*The data:*
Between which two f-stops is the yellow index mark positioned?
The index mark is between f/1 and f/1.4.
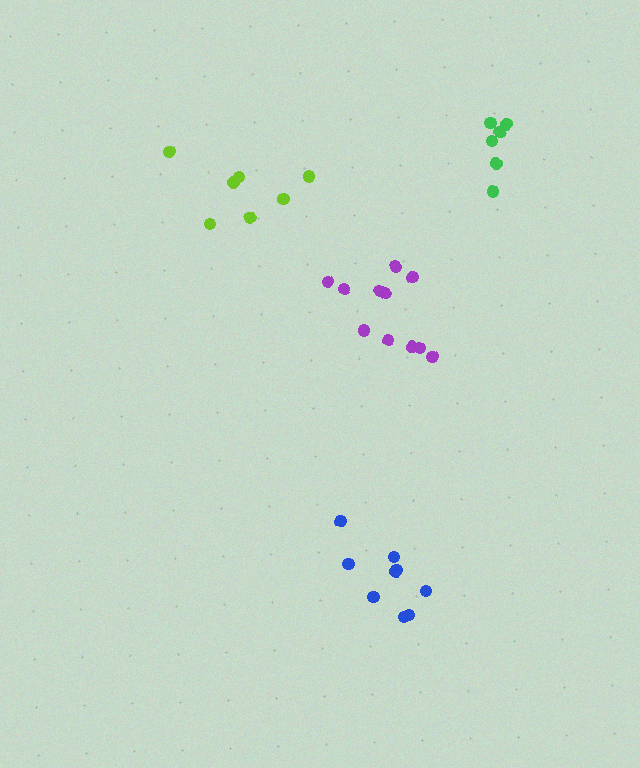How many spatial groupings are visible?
There are 4 spatial groupings.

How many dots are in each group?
Group 1: 6 dots, Group 2: 11 dots, Group 3: 7 dots, Group 4: 9 dots (33 total).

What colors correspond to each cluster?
The clusters are colored: green, purple, lime, blue.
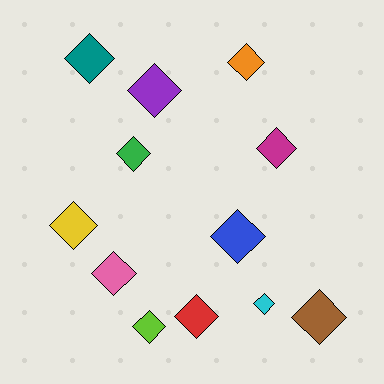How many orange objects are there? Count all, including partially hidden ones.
There is 1 orange object.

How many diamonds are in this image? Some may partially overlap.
There are 12 diamonds.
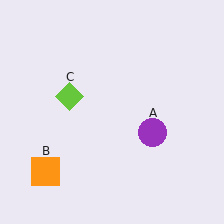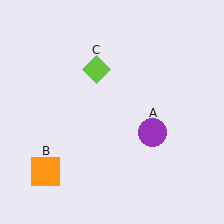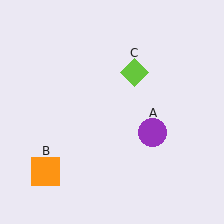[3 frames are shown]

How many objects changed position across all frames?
1 object changed position: lime diamond (object C).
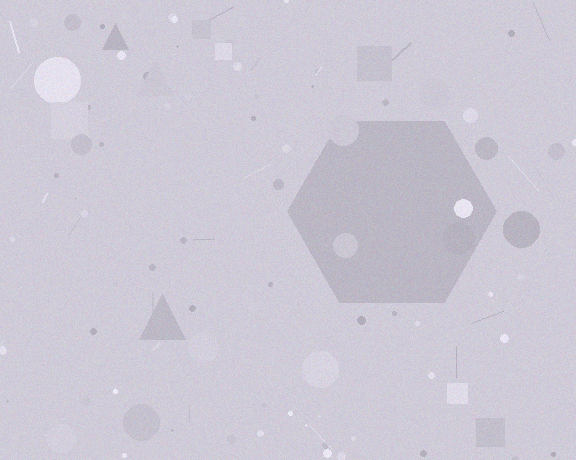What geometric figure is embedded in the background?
A hexagon is embedded in the background.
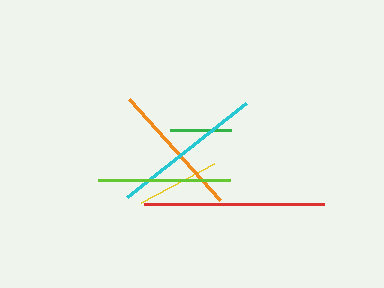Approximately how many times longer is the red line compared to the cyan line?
The red line is approximately 1.2 times the length of the cyan line.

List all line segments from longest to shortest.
From longest to shortest: red, cyan, orange and lime (about equal), yellow, green.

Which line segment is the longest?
The red line is the longest at approximately 180 pixels.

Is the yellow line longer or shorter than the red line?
The red line is longer than the yellow line.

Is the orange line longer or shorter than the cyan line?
The cyan line is longer than the orange line.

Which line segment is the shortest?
The green line is the shortest at approximately 62 pixels.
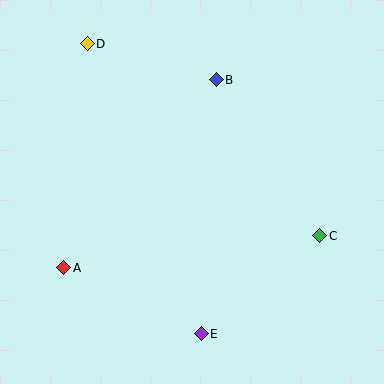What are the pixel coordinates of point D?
Point D is at (87, 44).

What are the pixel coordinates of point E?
Point E is at (201, 334).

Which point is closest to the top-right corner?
Point B is closest to the top-right corner.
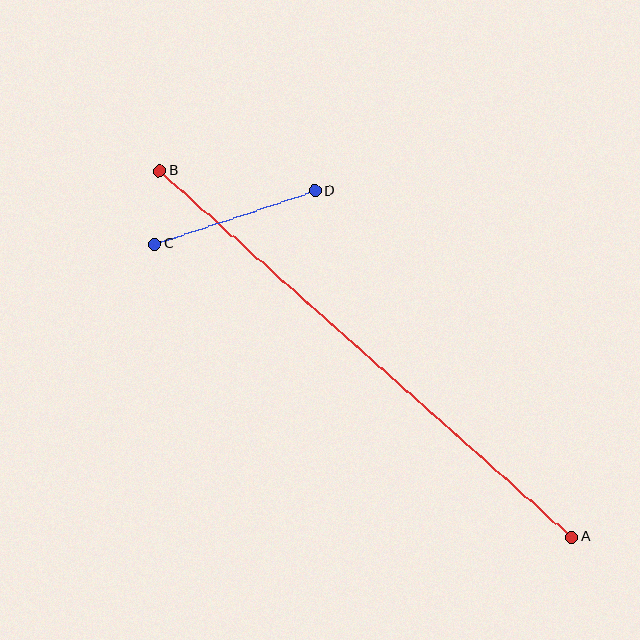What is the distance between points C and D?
The distance is approximately 169 pixels.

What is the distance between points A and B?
The distance is approximately 551 pixels.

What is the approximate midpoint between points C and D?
The midpoint is at approximately (235, 217) pixels.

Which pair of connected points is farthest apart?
Points A and B are farthest apart.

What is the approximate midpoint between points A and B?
The midpoint is at approximately (366, 354) pixels.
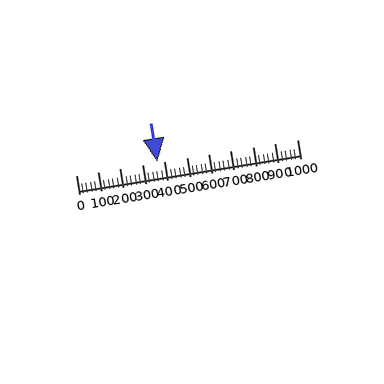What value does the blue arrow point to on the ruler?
The blue arrow points to approximately 370.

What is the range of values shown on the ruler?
The ruler shows values from 0 to 1000.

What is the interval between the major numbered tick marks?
The major tick marks are spaced 100 units apart.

*Request:* Pictures in the records above should not be copied. Repeat everything else exactly.

*Exercise result:*
Between which two f-stops is the yellow index mark positioned?
The index mark is between f/1 and f/1.4.
How many spatial groupings are visible?
There are 4 spatial groupings.

How many dots are in each group?
Group 1: 6 dots, Group 2: 11 dots, Group 3: 7 dots, Group 4: 9 dots (33 total).

What colors correspond to each cluster?
The clusters are colored: green, purple, lime, blue.
How many orange objects are there? Count all, including partially hidden ones.
There is 1 orange object.

How many diamonds are in this image? Some may partially overlap.
There are 12 diamonds.
[3 frames are shown]

How many objects changed position across all frames?
1 object changed position: lime diamond (object C).
What geometric figure is embedded in the background?
A hexagon is embedded in the background.
Approximately how many times longer is the red line compared to the cyan line?
The red line is approximately 1.2 times the length of the cyan line.

List all line segments from longest to shortest.
From longest to shortest: red, cyan, orange and lime (about equal), yellow, green.

Which line segment is the longest?
The red line is the longest at approximately 180 pixels.

Is the yellow line longer or shorter than the red line?
The red line is longer than the yellow line.

Is the orange line longer or shorter than the cyan line?
The cyan line is longer than the orange line.

Which line segment is the shortest?
The green line is the shortest at approximately 62 pixels.
What are the pixel coordinates of point D?
Point D is at (87, 44).

What are the pixel coordinates of point E?
Point E is at (201, 334).

Which point is closest to the top-right corner?
Point B is closest to the top-right corner.
What is the distance between points C and D?
The distance is approximately 169 pixels.

What is the distance between points A and B?
The distance is approximately 551 pixels.

What is the approximate midpoint between points C and D?
The midpoint is at approximately (235, 217) pixels.

Which pair of connected points is farthest apart?
Points A and B are farthest apart.

What is the approximate midpoint between points A and B?
The midpoint is at approximately (366, 354) pixels.
What value does the blue arrow point to on the ruler?
The blue arrow points to approximately 370.

What is the range of values shown on the ruler?
The ruler shows values from 0 to 1000.

What is the interval between the major numbered tick marks?
The major tick marks are spaced 100 units apart.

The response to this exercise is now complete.